▶ Goal
Leaving out the pictures, please retype each record exactly.
►
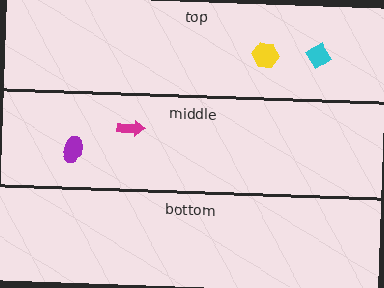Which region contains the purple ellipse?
The middle region.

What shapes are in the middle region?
The purple ellipse, the magenta arrow.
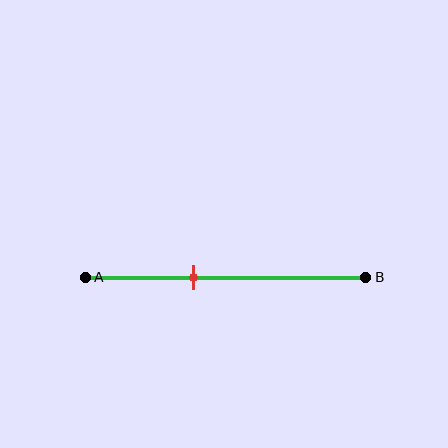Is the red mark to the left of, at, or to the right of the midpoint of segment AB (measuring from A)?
The red mark is to the left of the midpoint of segment AB.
◄
▶ Answer for this exercise
Which region contains the purple ellipse?
The middle region.

What shapes are in the middle region?
The purple ellipse, the magenta arrow.
Is the red mark to the left of, at, or to the right of the midpoint of segment AB (measuring from A)?
The red mark is to the left of the midpoint of segment AB.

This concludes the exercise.